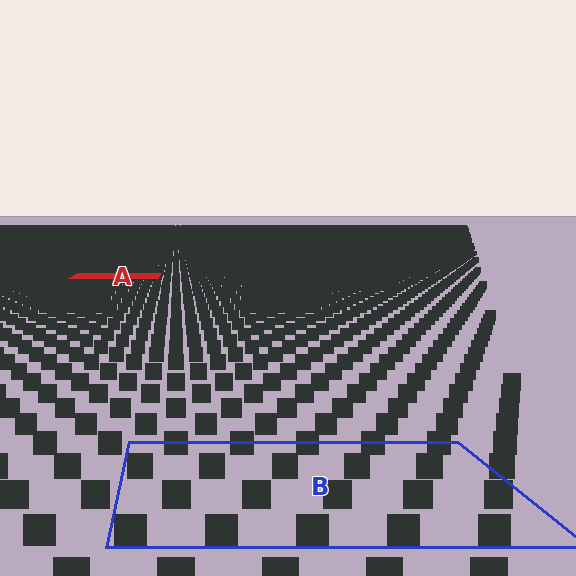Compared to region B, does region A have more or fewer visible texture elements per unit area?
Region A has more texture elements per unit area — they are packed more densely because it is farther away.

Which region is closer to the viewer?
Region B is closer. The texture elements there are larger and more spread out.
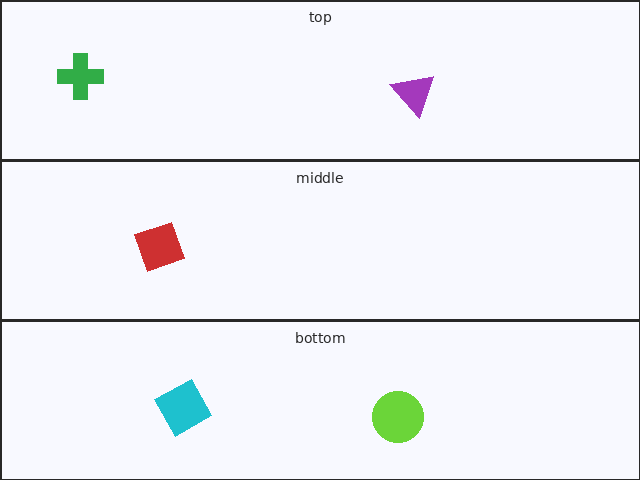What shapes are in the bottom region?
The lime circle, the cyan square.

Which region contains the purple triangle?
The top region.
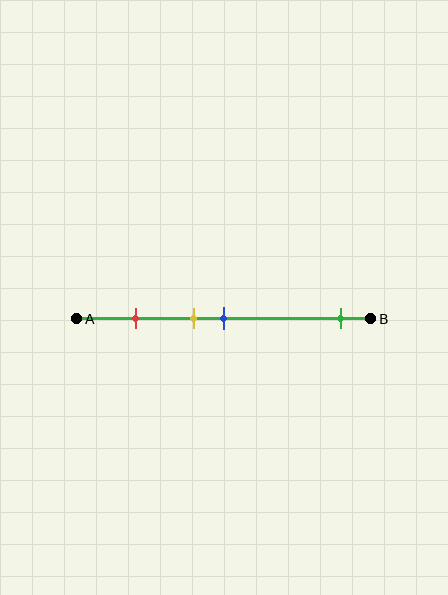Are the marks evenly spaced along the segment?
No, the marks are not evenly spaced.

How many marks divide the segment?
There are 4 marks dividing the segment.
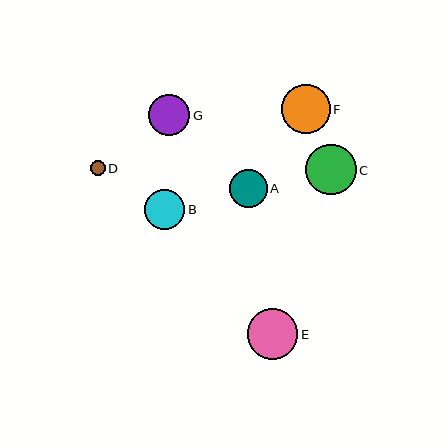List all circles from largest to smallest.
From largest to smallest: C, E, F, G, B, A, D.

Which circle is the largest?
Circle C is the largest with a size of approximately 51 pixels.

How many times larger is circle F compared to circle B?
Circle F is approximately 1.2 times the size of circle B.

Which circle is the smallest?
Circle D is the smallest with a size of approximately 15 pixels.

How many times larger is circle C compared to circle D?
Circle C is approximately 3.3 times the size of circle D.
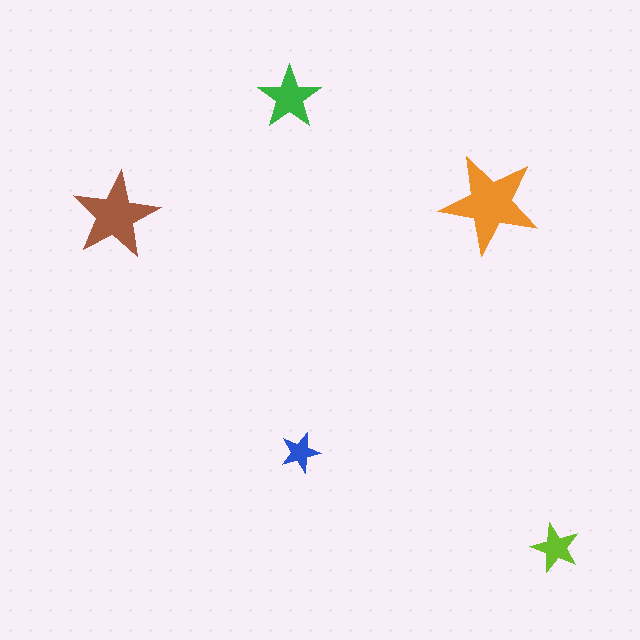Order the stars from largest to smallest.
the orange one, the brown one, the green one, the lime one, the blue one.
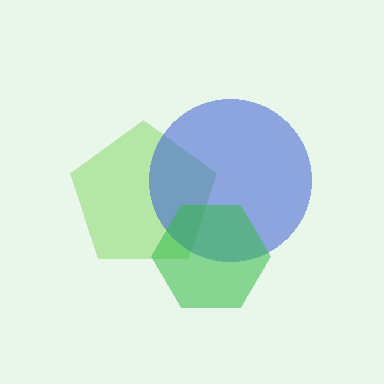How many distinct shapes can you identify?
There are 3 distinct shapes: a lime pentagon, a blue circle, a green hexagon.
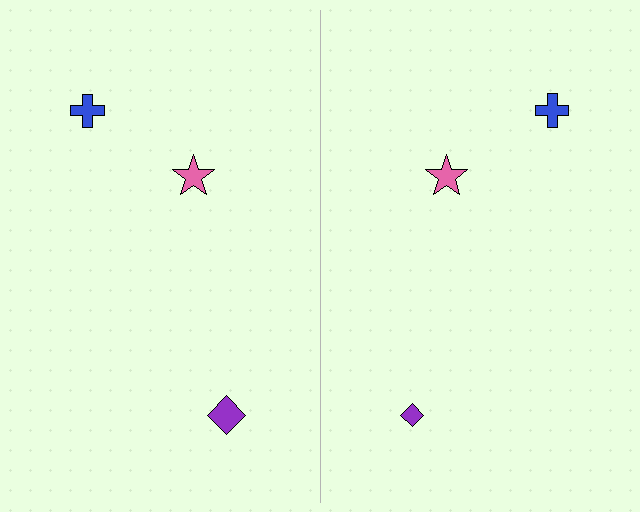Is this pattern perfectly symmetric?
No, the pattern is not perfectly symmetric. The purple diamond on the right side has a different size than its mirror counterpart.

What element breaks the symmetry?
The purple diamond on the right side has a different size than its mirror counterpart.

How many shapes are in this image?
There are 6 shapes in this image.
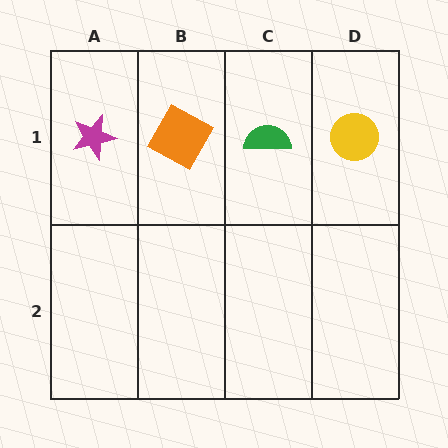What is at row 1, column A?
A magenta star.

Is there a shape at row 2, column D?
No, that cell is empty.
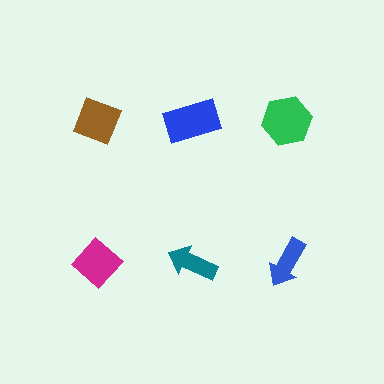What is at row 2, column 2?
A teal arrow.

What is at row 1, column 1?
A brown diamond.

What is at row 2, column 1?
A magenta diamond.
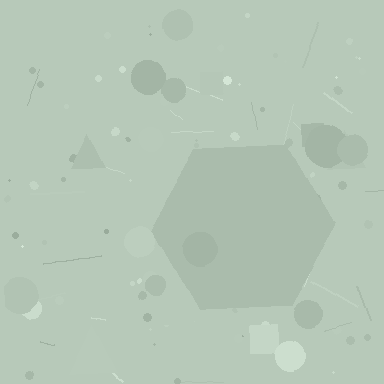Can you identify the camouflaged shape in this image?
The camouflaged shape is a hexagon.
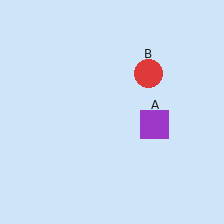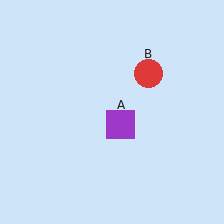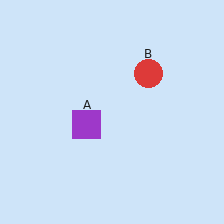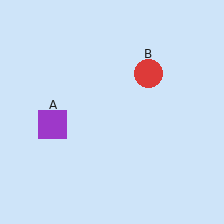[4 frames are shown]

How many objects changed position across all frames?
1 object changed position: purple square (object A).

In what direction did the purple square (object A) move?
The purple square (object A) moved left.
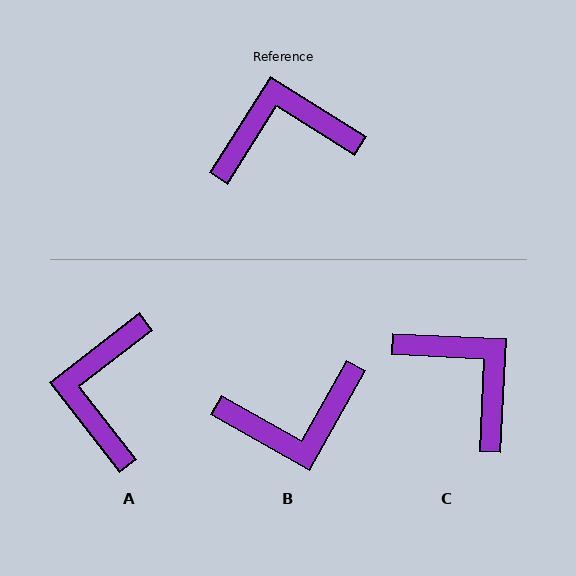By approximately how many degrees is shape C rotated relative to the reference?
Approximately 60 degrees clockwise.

**INSTRUCTIONS TO FOLLOW**
Reproduce every line of the material precisely, omitting its pictures.

**SOLUTION FOR THIS EXERCISE**
Compared to region B, does region A have more or fewer visible texture elements per unit area?
Region A has more texture elements per unit area — they are packed more densely because it is farther away.

Which region is closer to the viewer?
Region B is closer. The texture elements there are larger and more spread out.
What shapes are in the bottom region?
The lime circle, the cyan square.

Which region contains the purple triangle?
The top region.
Are the marks evenly spaced along the segment?
No, the marks are not evenly spaced.

How many marks divide the segment?
There are 4 marks dividing the segment.
List all circles from largest to smallest.
From largest to smallest: C, E, F, G, B, A, D.

Which circle is the largest?
Circle C is the largest with a size of approximately 51 pixels.

How many times larger is circle F compared to circle B?
Circle F is approximately 1.2 times the size of circle B.

Which circle is the smallest?
Circle D is the smallest with a size of approximately 15 pixels.

How many times larger is circle C compared to circle D?
Circle C is approximately 3.3 times the size of circle D.
Order the stars from largest to smallest.
the orange one, the brown one, the green one, the lime one, the blue one.
How many distinct shapes can you identify?
There are 3 distinct shapes: a lime pentagon, a blue circle, a green hexagon.
Is this pattern perfectly symmetric?
No, the pattern is not perfectly symmetric. The purple diamond on the right side has a different size than its mirror counterpart.

What element breaks the symmetry?
The purple diamond on the right side has a different size than its mirror counterpart.

How many shapes are in this image?
There are 6 shapes in this image.
What is at row 1, column A?
A magenta star.

Is there a shape at row 2, column D?
No, that cell is empty.
What is at row 2, column 2?
A teal arrow.

What is at row 1, column 1?
A brown diamond.

What is at row 2, column 1?
A magenta diamond.
Can you identify the camouflaged shape in this image?
The camouflaged shape is a hexagon.
[4 frames are shown]

How many objects changed position across all frames?
1 object changed position: purple square (object A).

In what direction did the purple square (object A) move?
The purple square (object A) moved left.
By approximately how many degrees is shape C rotated relative to the reference?
Approximately 60 degrees clockwise.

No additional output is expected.